EXERCISE BRIEF -
Leave out the pictures and restate the rest of the data exactly.

DATA FOR THE TASK -
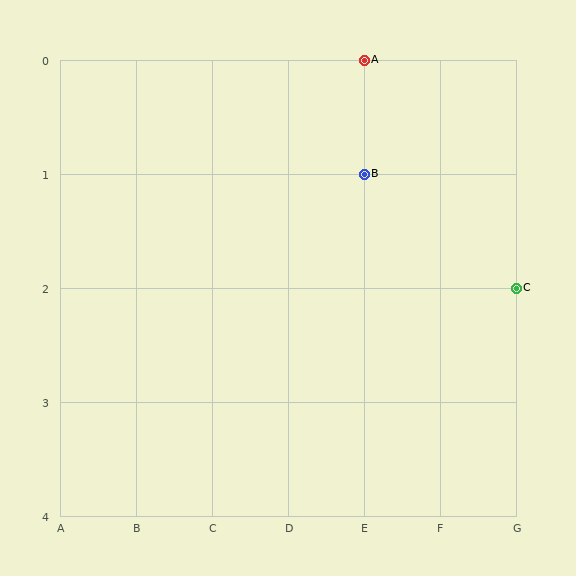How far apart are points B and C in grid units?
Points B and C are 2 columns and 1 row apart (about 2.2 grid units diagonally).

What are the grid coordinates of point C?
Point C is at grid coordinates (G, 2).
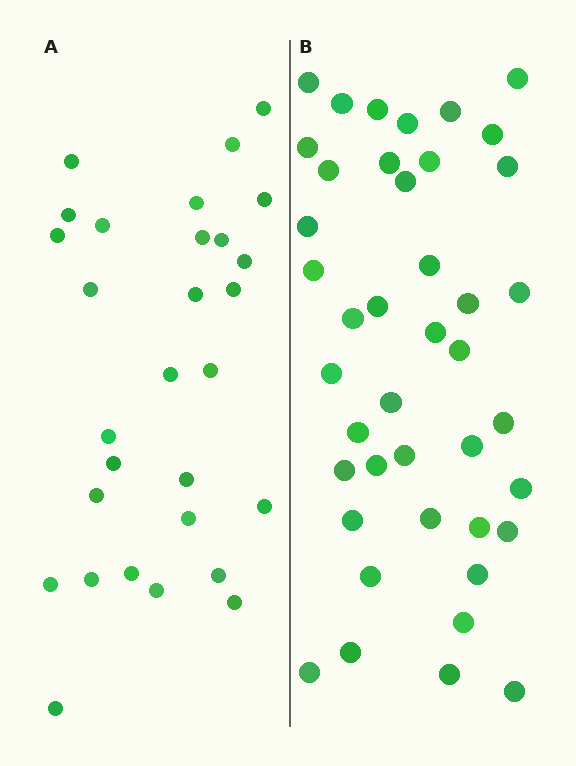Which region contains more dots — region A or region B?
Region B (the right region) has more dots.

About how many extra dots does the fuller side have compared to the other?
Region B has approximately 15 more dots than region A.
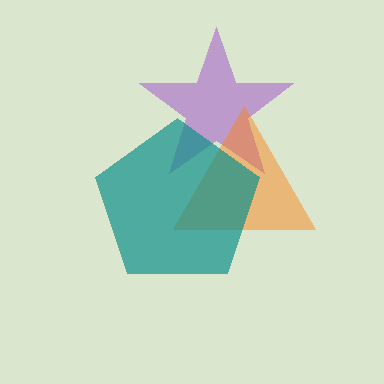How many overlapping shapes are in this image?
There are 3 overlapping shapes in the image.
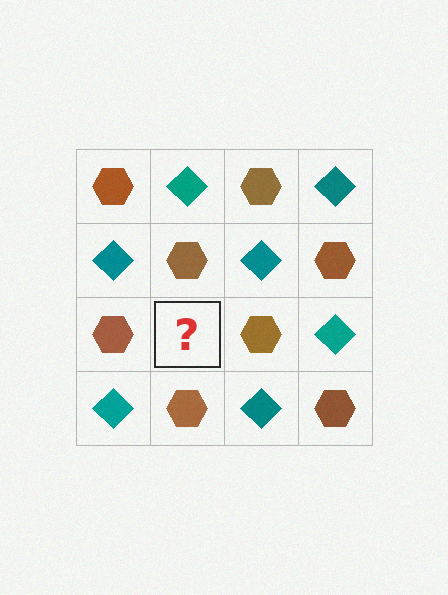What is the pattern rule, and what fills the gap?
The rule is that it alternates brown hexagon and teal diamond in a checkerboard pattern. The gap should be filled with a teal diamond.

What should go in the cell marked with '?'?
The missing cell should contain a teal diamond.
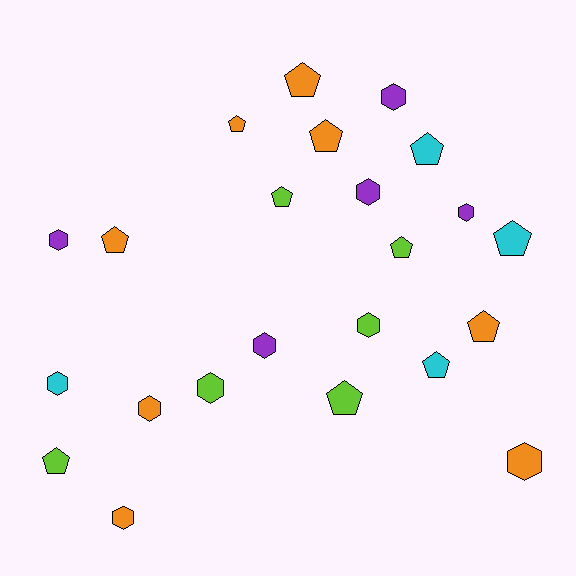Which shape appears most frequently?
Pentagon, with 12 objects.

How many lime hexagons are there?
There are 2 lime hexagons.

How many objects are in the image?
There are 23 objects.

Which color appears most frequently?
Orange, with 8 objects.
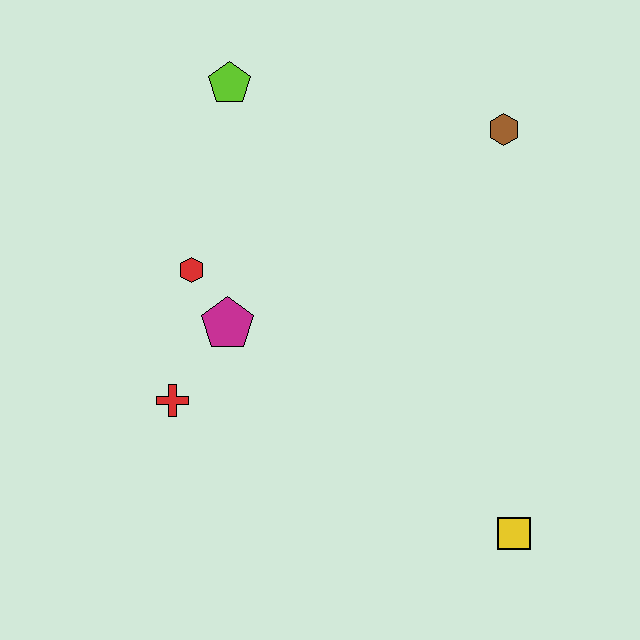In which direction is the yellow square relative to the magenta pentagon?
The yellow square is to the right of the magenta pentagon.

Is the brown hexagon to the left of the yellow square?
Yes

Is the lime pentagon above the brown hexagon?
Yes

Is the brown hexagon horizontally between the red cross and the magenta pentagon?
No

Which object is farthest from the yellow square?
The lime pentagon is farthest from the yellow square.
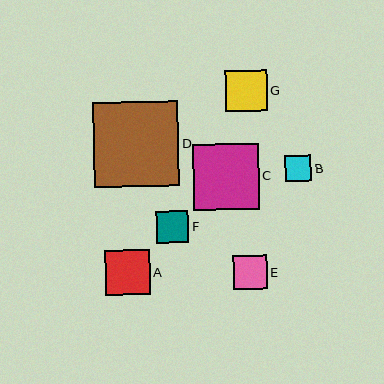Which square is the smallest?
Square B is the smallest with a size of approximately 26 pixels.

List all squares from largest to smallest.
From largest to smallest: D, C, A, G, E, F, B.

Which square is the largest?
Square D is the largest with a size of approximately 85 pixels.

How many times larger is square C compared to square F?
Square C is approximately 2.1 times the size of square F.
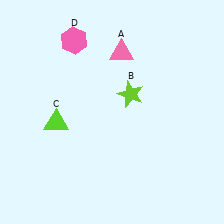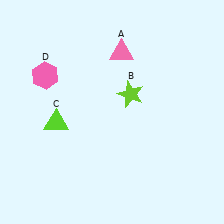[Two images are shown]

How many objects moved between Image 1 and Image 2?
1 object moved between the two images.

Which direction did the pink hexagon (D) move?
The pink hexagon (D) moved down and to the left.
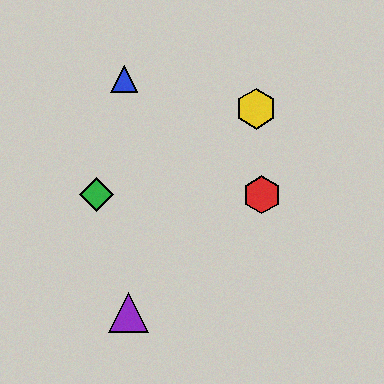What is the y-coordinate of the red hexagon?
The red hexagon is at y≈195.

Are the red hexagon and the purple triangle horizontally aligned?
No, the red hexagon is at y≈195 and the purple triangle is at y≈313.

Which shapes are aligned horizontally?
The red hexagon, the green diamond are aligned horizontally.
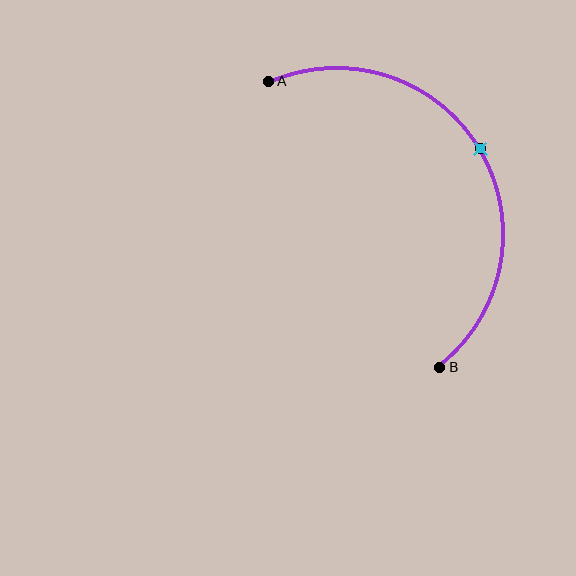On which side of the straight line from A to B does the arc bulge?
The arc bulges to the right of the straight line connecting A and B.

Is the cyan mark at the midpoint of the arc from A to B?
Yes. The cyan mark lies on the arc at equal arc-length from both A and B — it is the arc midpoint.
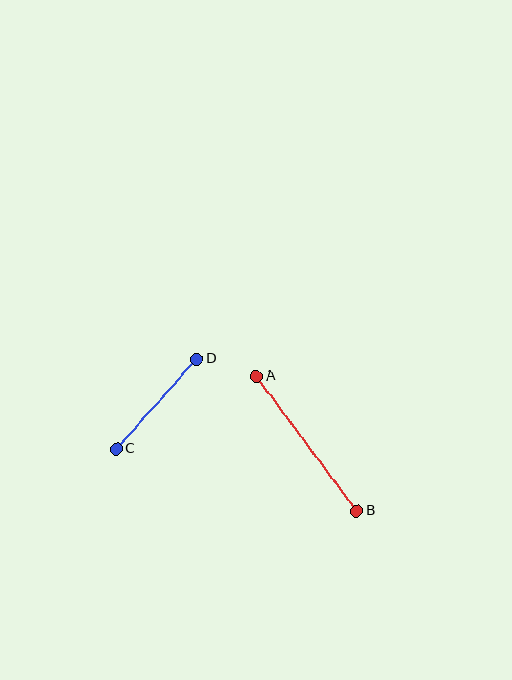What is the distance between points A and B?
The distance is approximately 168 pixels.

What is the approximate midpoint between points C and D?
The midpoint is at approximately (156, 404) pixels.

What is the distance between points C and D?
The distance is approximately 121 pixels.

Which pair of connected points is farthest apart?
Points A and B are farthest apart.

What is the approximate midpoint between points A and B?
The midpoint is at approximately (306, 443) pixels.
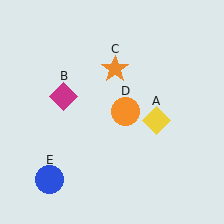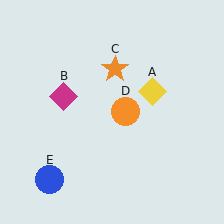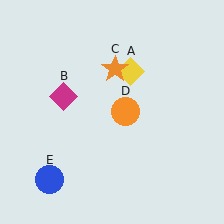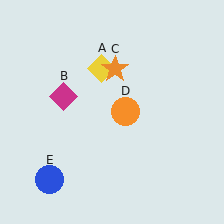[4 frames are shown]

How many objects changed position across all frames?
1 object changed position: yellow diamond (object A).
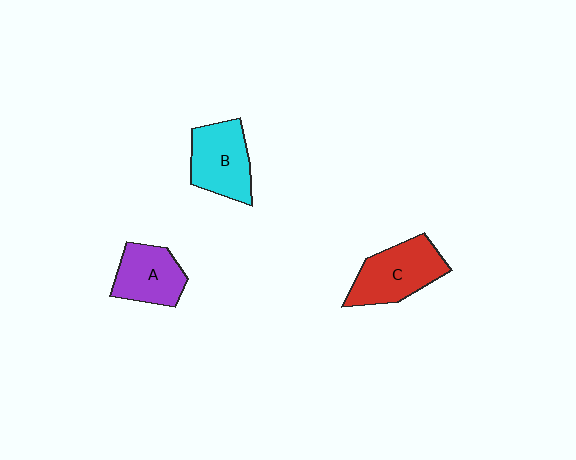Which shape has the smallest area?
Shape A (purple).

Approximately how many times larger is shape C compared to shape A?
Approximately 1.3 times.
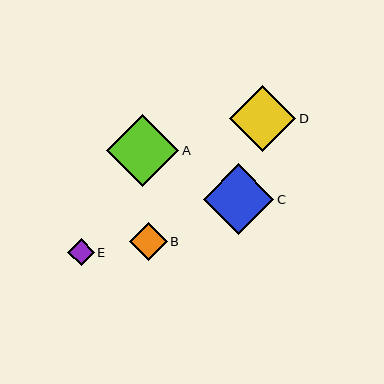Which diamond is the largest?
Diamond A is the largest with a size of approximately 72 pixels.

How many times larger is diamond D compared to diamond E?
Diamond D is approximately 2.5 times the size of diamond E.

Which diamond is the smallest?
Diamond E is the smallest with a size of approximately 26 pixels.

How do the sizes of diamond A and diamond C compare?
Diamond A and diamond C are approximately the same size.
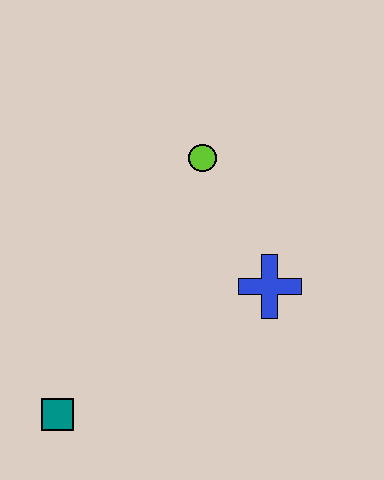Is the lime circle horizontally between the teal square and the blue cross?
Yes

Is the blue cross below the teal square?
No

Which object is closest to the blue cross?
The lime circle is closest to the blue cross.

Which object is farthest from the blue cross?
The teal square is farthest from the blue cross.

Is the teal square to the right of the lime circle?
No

ANSWER IN FULL -
How far apart are points B and C in grid units?
Points B and C are 2 columns and 1 row apart (about 2.2 grid units diagonally).

What are the grid coordinates of point C?
Point C is at grid coordinates (G, 2).
Which region contains more dots — region A or region B?
Region B (the right region) has more dots.

About how many extra dots does the fuller side have compared to the other?
Region B has approximately 15 more dots than region A.
How many overlapping shapes are in this image?
There are 3 overlapping shapes in the image.
What is the pattern rule, and what fills the gap?
The rule is that it alternates brown hexagon and teal diamond in a checkerboard pattern. The gap should be filled with a teal diamond.

What should go in the cell marked with '?'?
The missing cell should contain a teal diamond.
Which shape appears most frequently?
Pentagon, with 12 objects.

How many lime hexagons are there?
There are 2 lime hexagons.

How many objects are in the image?
There are 23 objects.

Which color appears most frequently?
Orange, with 8 objects.
In which direction is the yellow square relative to the magenta pentagon?
The yellow square is to the right of the magenta pentagon.

Is the brown hexagon to the left of the yellow square?
Yes

Is the lime pentagon above the brown hexagon?
Yes

Is the brown hexagon horizontally between the red cross and the magenta pentagon?
No

Which object is farthest from the yellow square?
The lime pentagon is farthest from the yellow square.
Which square is the smallest?
Square B is the smallest with a size of approximately 26 pixels.

List all squares from largest to smallest.
From largest to smallest: D, C, A, G, E, F, B.

Which square is the largest?
Square D is the largest with a size of approximately 85 pixels.

How many times larger is square C compared to square F?
Square C is approximately 2.1 times the size of square F.
[Two images are shown]

How many objects moved between Image 1 and Image 2?
1 object moved between the two images.

Which direction did the pink hexagon (D) move?
The pink hexagon (D) moved down and to the left.
What is the y-coordinate of the red hexagon?
The red hexagon is at y≈195.

Are the red hexagon and the purple triangle horizontally aligned?
No, the red hexagon is at y≈195 and the purple triangle is at y≈313.

Which shapes are aligned horizontally?
The red hexagon, the green diamond are aligned horizontally.
On which side of the straight line from A to B does the arc bulge?
The arc bulges to the right of the straight line connecting A and B.

Is the cyan mark at the midpoint of the arc from A to B?
Yes. The cyan mark lies on the arc at equal arc-length from both A and B — it is the arc midpoint.
What is the distance between points A and B?
The distance is approximately 168 pixels.

What is the approximate midpoint between points C and D?
The midpoint is at approximately (156, 404) pixels.

What is the distance between points C and D?
The distance is approximately 121 pixels.

Which pair of connected points is farthest apart?
Points A and B are farthest apart.

What is the approximate midpoint between points A and B?
The midpoint is at approximately (306, 443) pixels.
[4 frames are shown]

How many objects changed position across all frames?
1 object changed position: yellow diamond (object A).
Which shape has the smallest area?
Shape A (purple).

Approximately how many times larger is shape C compared to shape A?
Approximately 1.3 times.
Which diamond is the largest?
Diamond A is the largest with a size of approximately 72 pixels.

How many times larger is diamond D compared to diamond E?
Diamond D is approximately 2.5 times the size of diamond E.

Which diamond is the smallest?
Diamond E is the smallest with a size of approximately 26 pixels.

How do the sizes of diamond A and diamond C compare?
Diamond A and diamond C are approximately the same size.
Is the lime circle horizontally between the teal square and the blue cross?
Yes

Is the blue cross below the teal square?
No

Which object is closest to the blue cross?
The lime circle is closest to the blue cross.

Which object is farthest from the blue cross?
The teal square is farthest from the blue cross.

Is the teal square to the right of the lime circle?
No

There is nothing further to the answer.